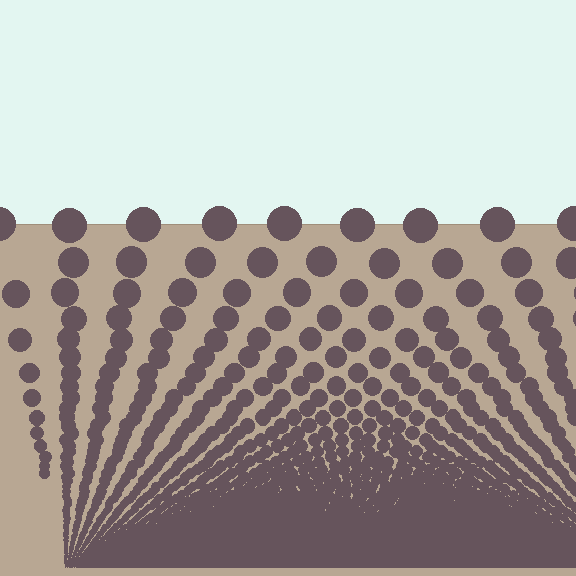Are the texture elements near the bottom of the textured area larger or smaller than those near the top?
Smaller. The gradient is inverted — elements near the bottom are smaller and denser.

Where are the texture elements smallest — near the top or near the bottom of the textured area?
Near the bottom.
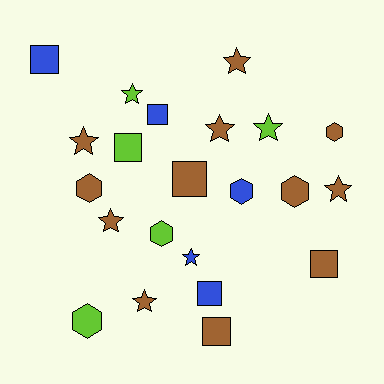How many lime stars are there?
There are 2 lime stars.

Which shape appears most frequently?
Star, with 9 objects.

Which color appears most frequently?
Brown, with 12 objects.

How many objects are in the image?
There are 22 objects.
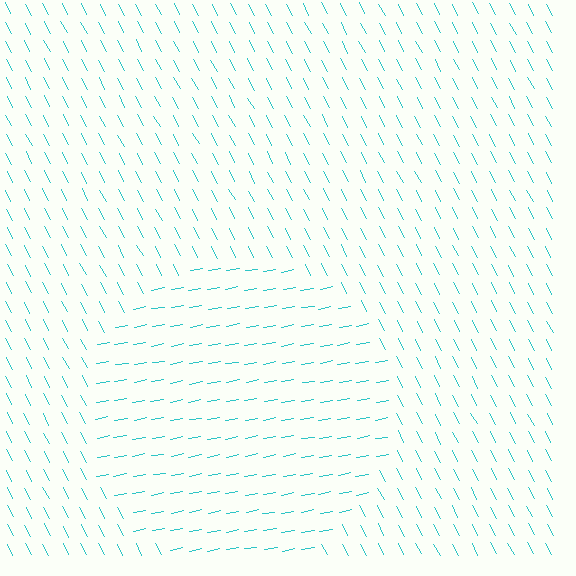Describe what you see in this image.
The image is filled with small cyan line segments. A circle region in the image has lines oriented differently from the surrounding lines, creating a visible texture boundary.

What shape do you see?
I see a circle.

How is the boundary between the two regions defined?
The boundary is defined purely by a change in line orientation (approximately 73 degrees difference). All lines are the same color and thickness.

---

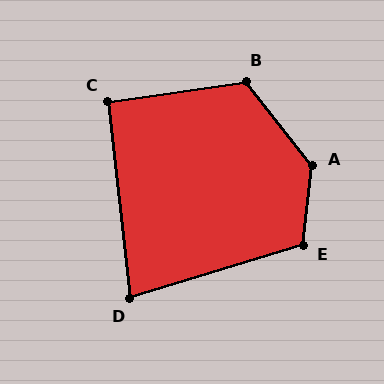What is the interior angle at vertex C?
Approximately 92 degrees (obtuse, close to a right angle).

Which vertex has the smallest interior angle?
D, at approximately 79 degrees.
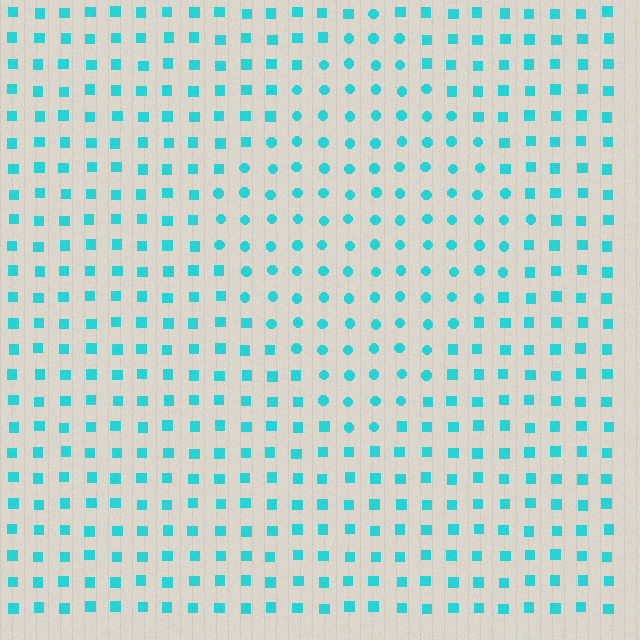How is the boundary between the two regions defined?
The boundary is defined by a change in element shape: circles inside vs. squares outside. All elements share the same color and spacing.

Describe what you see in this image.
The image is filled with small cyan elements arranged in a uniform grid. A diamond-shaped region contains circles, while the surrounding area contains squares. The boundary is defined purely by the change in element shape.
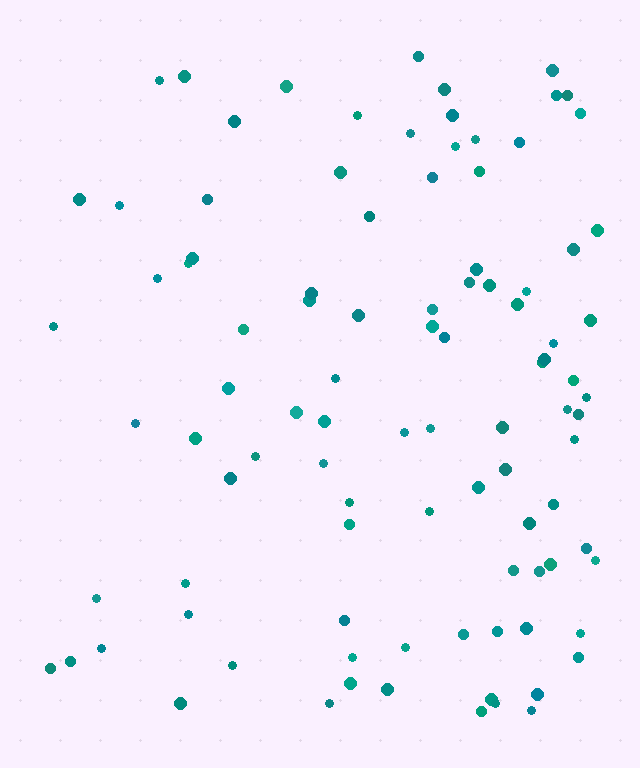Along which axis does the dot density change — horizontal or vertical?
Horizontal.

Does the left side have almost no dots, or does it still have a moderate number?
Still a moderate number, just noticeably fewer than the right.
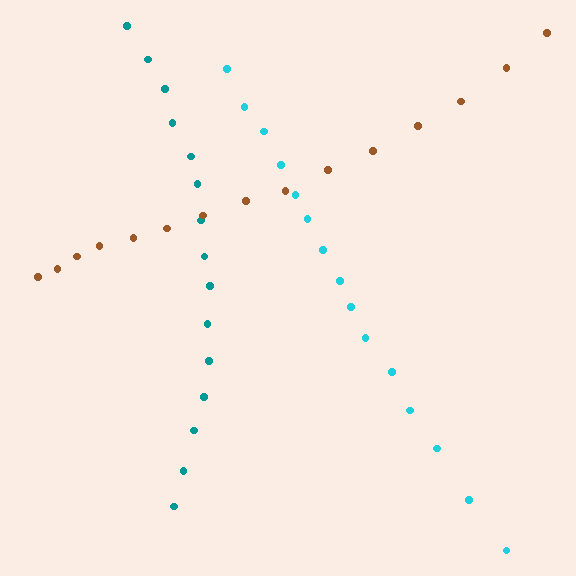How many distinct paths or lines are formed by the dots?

▶ [What needs to be done] Both the line with "Does the left" and the line with "How many distinct" belong in the copy, along with every line between them; set them down exactly and skip the pictures.

▶ [Output of the exercise]
Does the left side have almost no dots, or does it still have a moderate number?
Still a moderate number, just noticeably fewer than the right.
How many distinct paths or lines are formed by the dots?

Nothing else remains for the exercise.